* _What you are asked to do_
Leaving out the pictures, output the lines from the one that contains "How many curves do the dots suggest?" through the end of the material, exactly as they stand.

^^^^

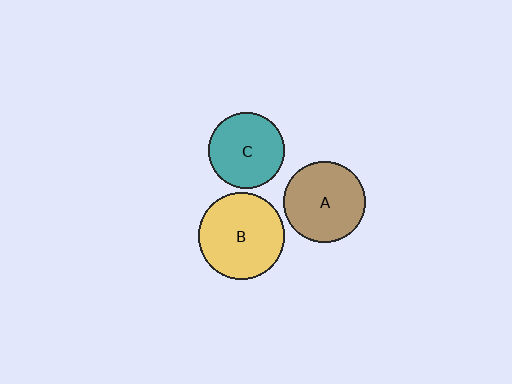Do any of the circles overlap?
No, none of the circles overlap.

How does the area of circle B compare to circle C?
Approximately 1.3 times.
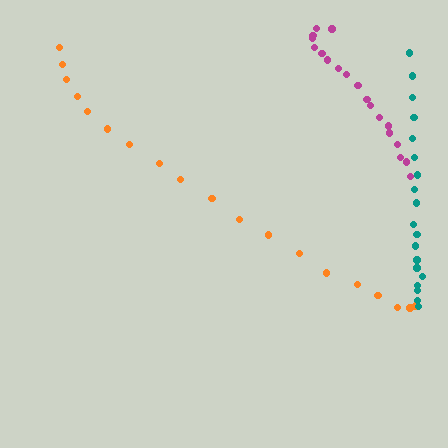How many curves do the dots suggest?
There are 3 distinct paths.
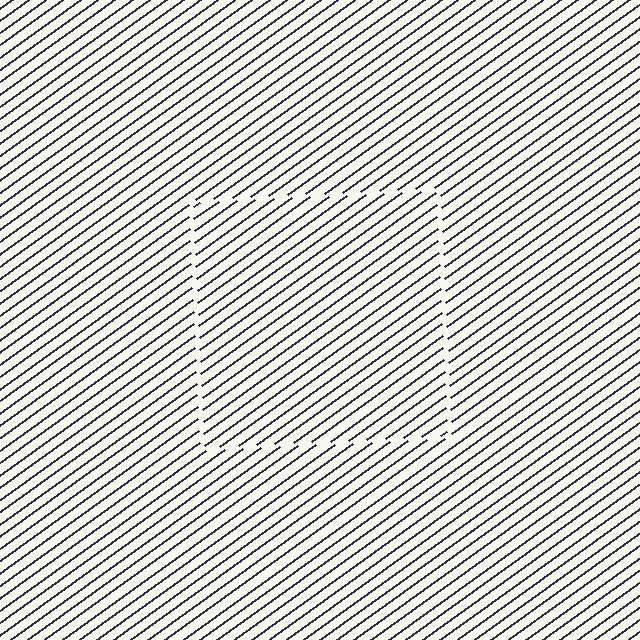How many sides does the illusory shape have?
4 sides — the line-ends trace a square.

^^^^

* _Answer to the exercise_
How many curves do the dots suggest?
There are 3 distinct paths.
How many sides does the illusory shape have?
4 sides — the line-ends trace a square.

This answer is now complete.